GOAL:
Copy the data below exactly, omitting any picture it contains.

DATA ENTRIES:
⁂

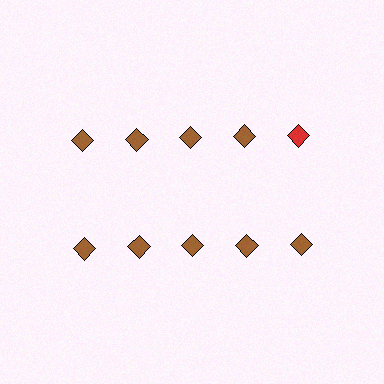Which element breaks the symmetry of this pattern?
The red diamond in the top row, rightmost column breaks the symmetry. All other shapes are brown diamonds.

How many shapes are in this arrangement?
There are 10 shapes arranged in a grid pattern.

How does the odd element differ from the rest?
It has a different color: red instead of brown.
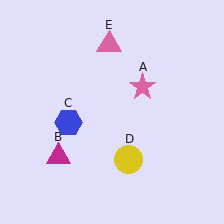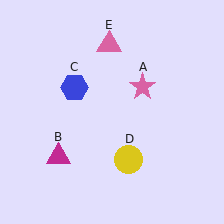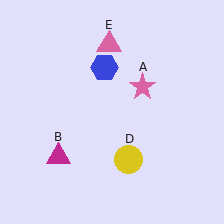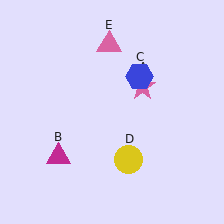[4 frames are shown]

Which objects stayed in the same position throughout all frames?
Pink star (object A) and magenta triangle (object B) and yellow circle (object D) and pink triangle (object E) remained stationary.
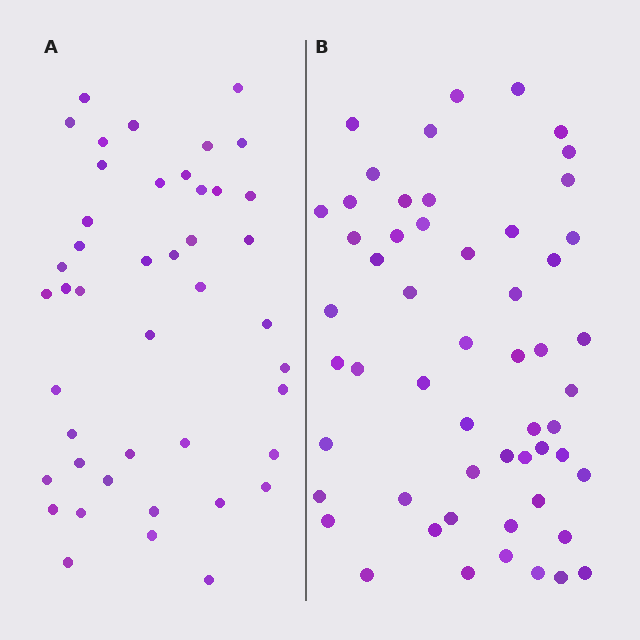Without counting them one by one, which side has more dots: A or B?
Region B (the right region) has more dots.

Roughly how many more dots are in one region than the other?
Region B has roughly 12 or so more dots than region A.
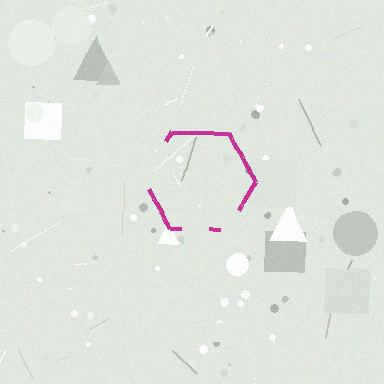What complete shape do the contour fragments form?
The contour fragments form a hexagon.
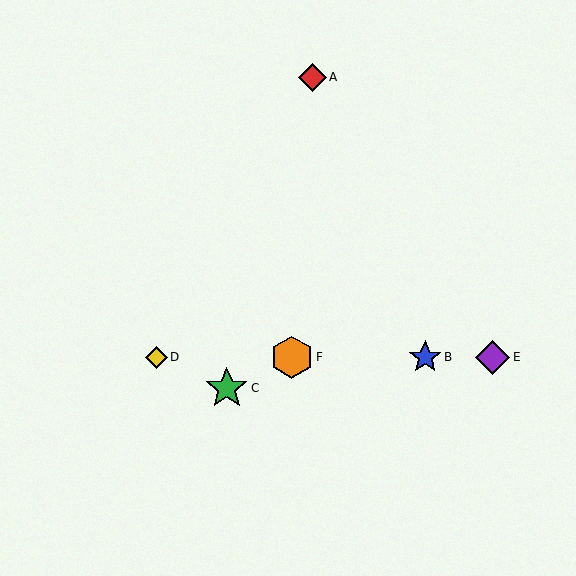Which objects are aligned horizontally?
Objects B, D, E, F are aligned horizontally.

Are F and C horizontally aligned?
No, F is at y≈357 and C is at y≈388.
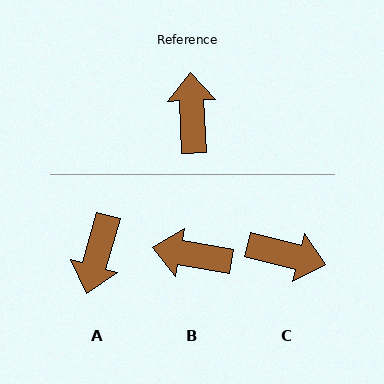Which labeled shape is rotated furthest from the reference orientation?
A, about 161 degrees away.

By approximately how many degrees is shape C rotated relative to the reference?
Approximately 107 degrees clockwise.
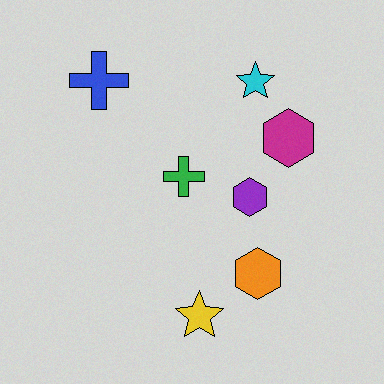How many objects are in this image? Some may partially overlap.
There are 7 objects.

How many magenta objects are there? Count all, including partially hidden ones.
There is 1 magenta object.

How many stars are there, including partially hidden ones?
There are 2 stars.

⁂

RESULT:
Which element breaks the symmetry of this pattern?
The red diamond in the top row, rightmost column breaks the symmetry. All other shapes are brown diamonds.

How many shapes are in this arrangement?
There are 10 shapes arranged in a grid pattern.

How does the odd element differ from the rest?
It has a different color: red instead of brown.
[4 frames are shown]

Which objects stayed in the same position throughout all frames?
Pink star (object A) and magenta triangle (object B) and yellow circle (object D) and pink triangle (object E) remained stationary.
Without counting them one by one, which side has more dots: A or B?
Region B (the right region) has more dots.

Roughly how many more dots are in one region than the other?
Region B has roughly 12 or so more dots than region A.
What complete shape do the contour fragments form?
The contour fragments form a hexagon.
Which objects are aligned horizontally?
Objects B, D, E, F are aligned horizontally.

Are F and C horizontally aligned?
No, F is at y≈357 and C is at y≈388.
Which labeled shape is rotated furthest from the reference orientation?
A, about 161 degrees away.

By approximately how many degrees is shape C rotated relative to the reference?
Approximately 107 degrees clockwise.
How many objects are in this image? Some may partially overlap.
There are 7 objects.

How many magenta objects are there? Count all, including partially hidden ones.
There is 1 magenta object.

How many stars are there, including partially hidden ones?
There are 2 stars.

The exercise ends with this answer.